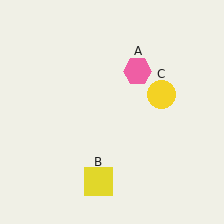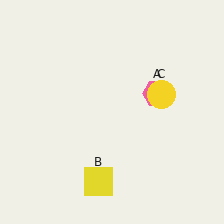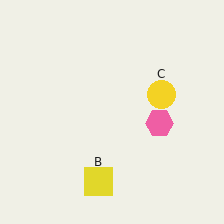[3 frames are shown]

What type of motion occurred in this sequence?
The pink hexagon (object A) rotated clockwise around the center of the scene.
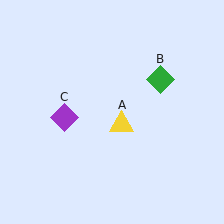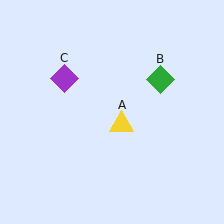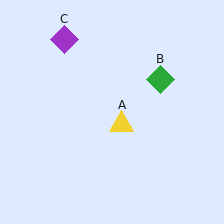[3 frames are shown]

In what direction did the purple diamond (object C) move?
The purple diamond (object C) moved up.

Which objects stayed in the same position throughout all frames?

※ ※ ※

• **Objective**
Give the entries again word for word, but skip the pictures.

• **Final answer**
[3 frames are shown]

What type of motion occurred in this sequence?
The pink hexagon (object A) rotated clockwise around the center of the scene.
[3 frames are shown]

In what direction did the purple diamond (object C) move?
The purple diamond (object C) moved up.

Which objects stayed in the same position throughout all frames?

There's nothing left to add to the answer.